• Challenge
Return exactly, please, the lines that run from the line with "By approximately how" to the line with "How many powers", ends included, and omit all pictures.

#### Extracted information ####

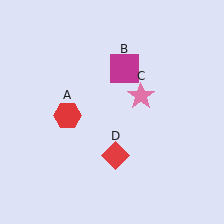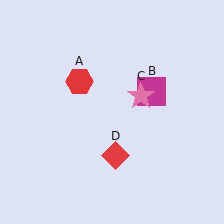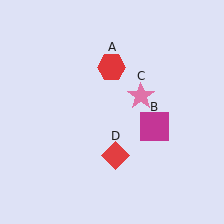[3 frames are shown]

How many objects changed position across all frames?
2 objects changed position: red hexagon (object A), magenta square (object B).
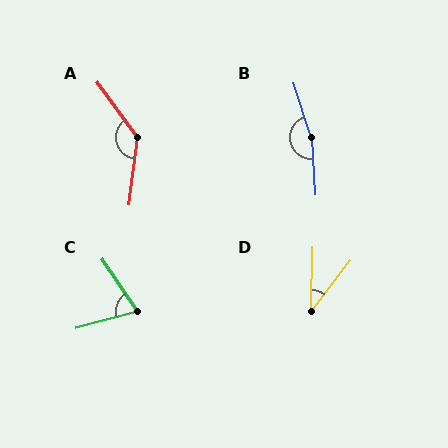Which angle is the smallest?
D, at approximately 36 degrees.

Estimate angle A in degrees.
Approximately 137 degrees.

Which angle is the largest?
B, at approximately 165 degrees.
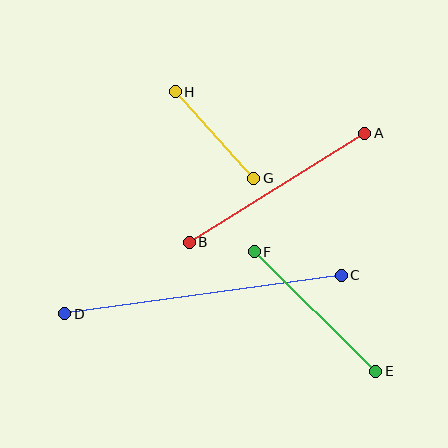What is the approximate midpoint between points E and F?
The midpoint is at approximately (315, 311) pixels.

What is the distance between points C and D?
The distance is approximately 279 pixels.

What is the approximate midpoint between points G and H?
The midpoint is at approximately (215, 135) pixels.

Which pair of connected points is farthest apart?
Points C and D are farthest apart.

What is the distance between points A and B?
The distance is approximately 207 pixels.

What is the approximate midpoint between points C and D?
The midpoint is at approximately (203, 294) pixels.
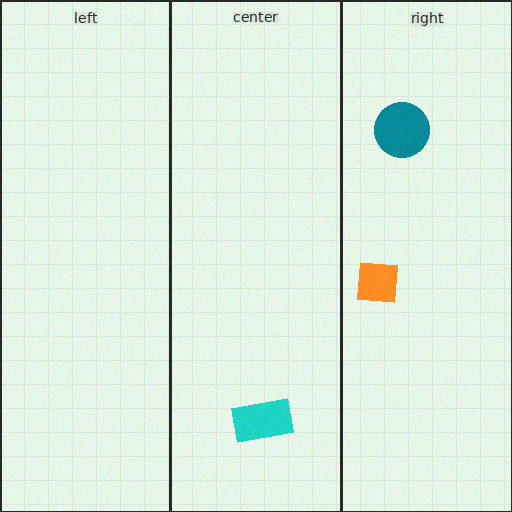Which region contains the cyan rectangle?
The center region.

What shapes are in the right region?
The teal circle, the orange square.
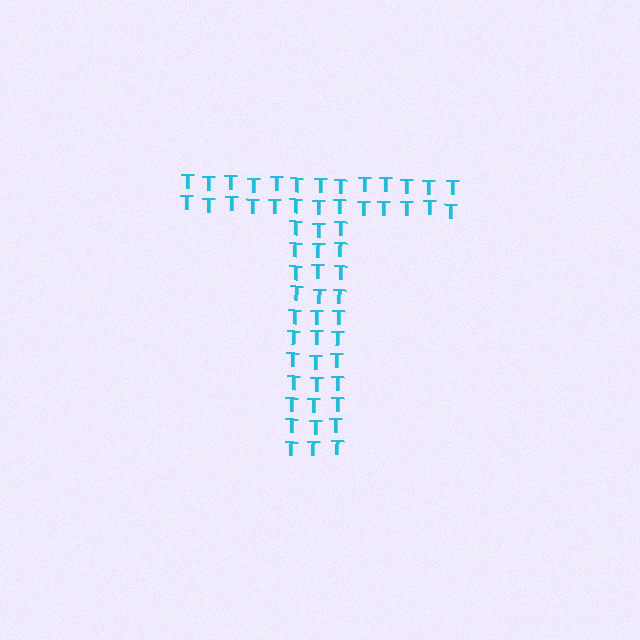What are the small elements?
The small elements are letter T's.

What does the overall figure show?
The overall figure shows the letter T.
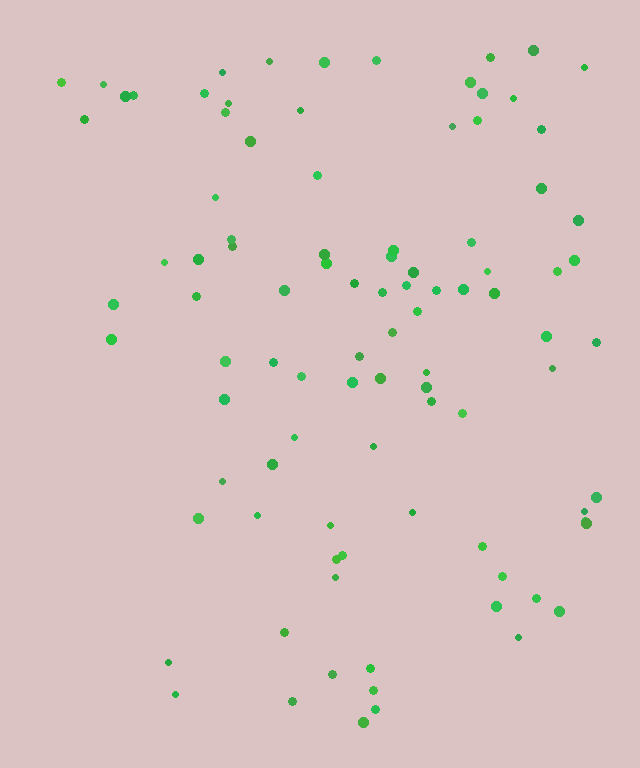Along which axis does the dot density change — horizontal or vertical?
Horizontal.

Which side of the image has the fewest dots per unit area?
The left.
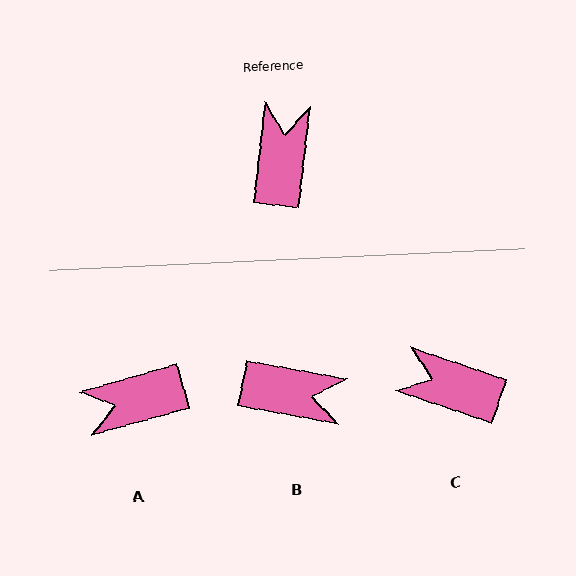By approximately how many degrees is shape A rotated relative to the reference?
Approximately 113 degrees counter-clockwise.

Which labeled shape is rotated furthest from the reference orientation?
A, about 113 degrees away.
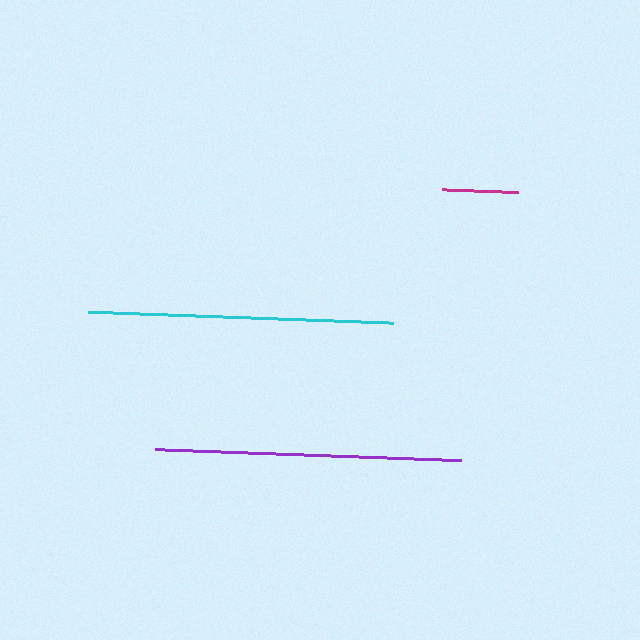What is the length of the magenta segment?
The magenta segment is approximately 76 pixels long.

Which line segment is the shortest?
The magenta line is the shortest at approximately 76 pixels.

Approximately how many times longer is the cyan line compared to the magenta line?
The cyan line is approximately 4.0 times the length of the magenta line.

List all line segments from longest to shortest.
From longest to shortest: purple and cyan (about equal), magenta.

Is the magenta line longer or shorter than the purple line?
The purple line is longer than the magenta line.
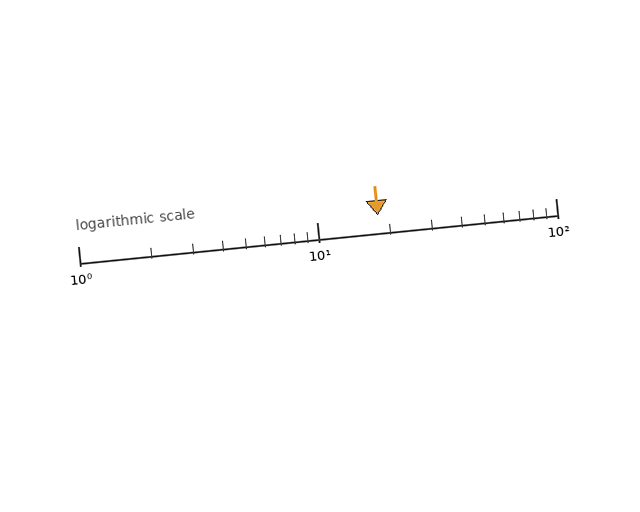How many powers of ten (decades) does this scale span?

####
#### Extracted information ####

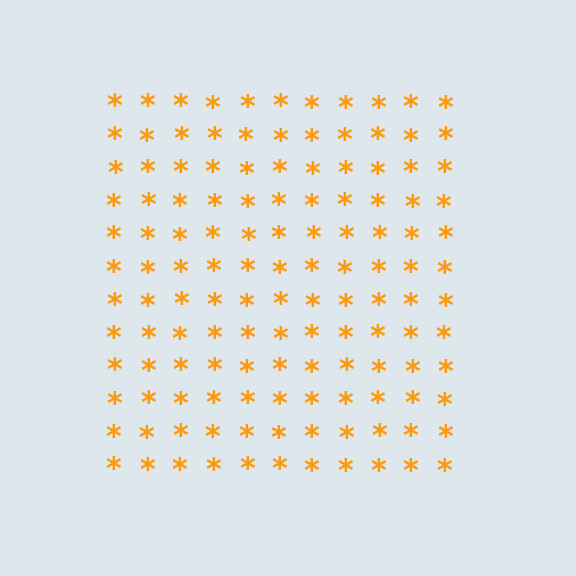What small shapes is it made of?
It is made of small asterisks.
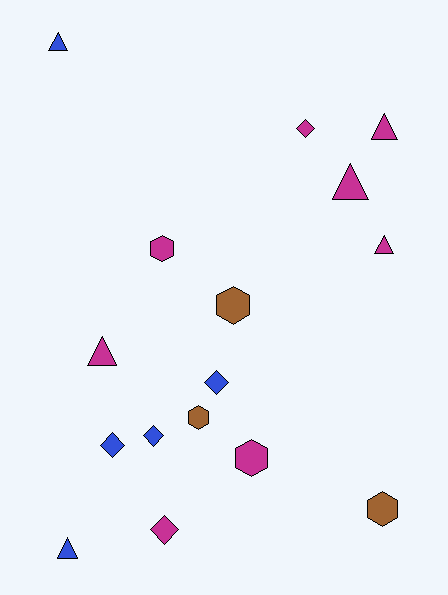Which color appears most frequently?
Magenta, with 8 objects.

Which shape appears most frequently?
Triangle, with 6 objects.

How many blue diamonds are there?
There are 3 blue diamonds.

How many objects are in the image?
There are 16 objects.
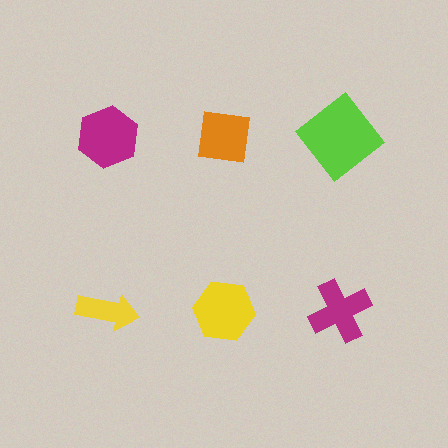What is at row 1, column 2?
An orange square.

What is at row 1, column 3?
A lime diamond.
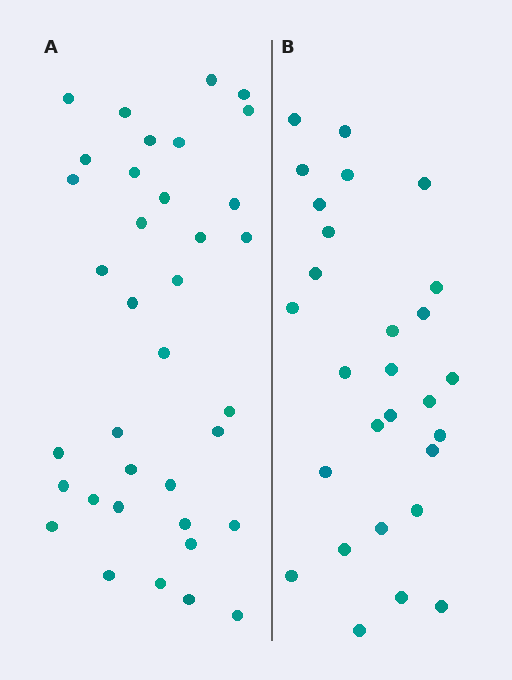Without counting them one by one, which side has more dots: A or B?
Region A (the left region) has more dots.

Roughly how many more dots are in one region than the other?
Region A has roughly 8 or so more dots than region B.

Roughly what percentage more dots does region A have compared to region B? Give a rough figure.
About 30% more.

####

• Exercise output
By approximately how many degrees is shape A rotated relative to the reference?
Approximately 113 degrees counter-clockwise.

Which labeled shape is rotated furthest from the reference orientation?
A, about 113 degrees away.
What is the length of the magenta segment?
The magenta segment is approximately 76 pixels long.

Which line segment is the shortest?
The magenta line is the shortest at approximately 76 pixels.

Approximately how many times longer is the cyan line compared to the magenta line?
The cyan line is approximately 4.0 times the length of the magenta line.

List all line segments from longest to shortest.
From longest to shortest: purple and cyan (about equal), magenta.

Is the magenta line longer or shorter than the purple line?
The purple line is longer than the magenta line.
How many powers of ten (decades) does this scale span?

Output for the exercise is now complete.